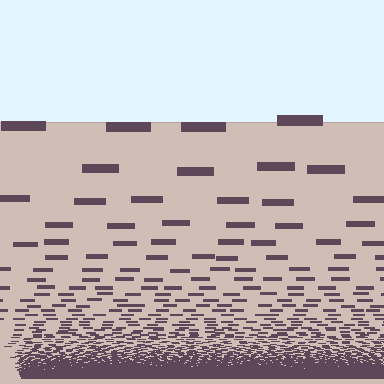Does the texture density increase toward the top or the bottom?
Density increases toward the bottom.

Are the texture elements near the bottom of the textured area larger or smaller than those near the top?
Smaller. The gradient is inverted — elements near the bottom are smaller and denser.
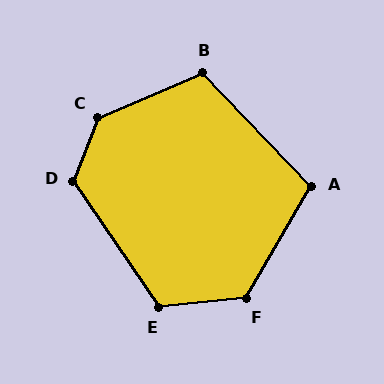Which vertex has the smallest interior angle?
A, at approximately 106 degrees.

YOUR INSTRUCTIONS: Give back the whole listing as it stands, minus its pictures.

SOLUTION TO THE EXERCISE:
Does the texture density increase toward the top or the bottom?
Density increases toward the bottom.

Are the texture elements near the bottom of the textured area larger or smaller than those near the top?
Smaller. The gradient is inverted — elements near the bottom are smaller and denser.
Which vertex has the smallest interior angle?
A, at approximately 106 degrees.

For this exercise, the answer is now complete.